WHAT IS NEEDED
Please print each of the following records word for word, without any changes.

--- RECORDS TO PROCESS ---

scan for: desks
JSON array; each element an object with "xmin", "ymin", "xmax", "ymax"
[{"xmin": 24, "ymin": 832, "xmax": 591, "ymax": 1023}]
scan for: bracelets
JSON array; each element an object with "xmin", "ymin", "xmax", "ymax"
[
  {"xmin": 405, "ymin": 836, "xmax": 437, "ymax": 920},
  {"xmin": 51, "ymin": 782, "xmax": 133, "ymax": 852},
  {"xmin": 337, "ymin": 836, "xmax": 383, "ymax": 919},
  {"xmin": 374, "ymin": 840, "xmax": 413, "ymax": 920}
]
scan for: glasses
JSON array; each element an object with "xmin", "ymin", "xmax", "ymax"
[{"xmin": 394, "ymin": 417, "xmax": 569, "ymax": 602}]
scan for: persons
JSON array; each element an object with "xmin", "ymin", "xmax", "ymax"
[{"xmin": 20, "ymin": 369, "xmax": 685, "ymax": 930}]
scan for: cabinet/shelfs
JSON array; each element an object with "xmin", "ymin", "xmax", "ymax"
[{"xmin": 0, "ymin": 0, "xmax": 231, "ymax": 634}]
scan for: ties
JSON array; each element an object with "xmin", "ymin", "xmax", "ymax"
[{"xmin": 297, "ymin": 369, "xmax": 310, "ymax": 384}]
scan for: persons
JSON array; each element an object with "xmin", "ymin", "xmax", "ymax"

---

ANSWER
scan for: desks
JSON array; each element an object with "xmin", "ymin", "xmax", "ymax"
[{"xmin": 24, "ymin": 832, "xmax": 591, "ymax": 1023}]
scan for: bracelets
JSON array; each element an object with "xmin", "ymin", "xmax", "ymax"
[
  {"xmin": 405, "ymin": 836, "xmax": 437, "ymax": 920},
  {"xmin": 51, "ymin": 782, "xmax": 133, "ymax": 852},
  {"xmin": 337, "ymin": 836, "xmax": 383, "ymax": 919},
  {"xmin": 374, "ymin": 840, "xmax": 413, "ymax": 920}
]
scan for: glasses
JSON array; each element an object with "xmin", "ymin", "xmax", "ymax"
[{"xmin": 394, "ymin": 417, "xmax": 569, "ymax": 602}]
scan for: persons
JSON array; each element an object with "xmin", "ymin", "xmax", "ymax"
[{"xmin": 20, "ymin": 369, "xmax": 685, "ymax": 930}]
scan for: cabinet/shelfs
JSON array; each element an object with "xmin", "ymin", "xmax", "ymax"
[{"xmin": 0, "ymin": 0, "xmax": 231, "ymax": 634}]
scan for: ties
JSON array; each element an object with "xmin", "ymin", "xmax", "ymax"
[{"xmin": 297, "ymin": 369, "xmax": 310, "ymax": 384}]
scan for: persons
JSON array; each element an object with "xmin", "ymin", "xmax", "ymax"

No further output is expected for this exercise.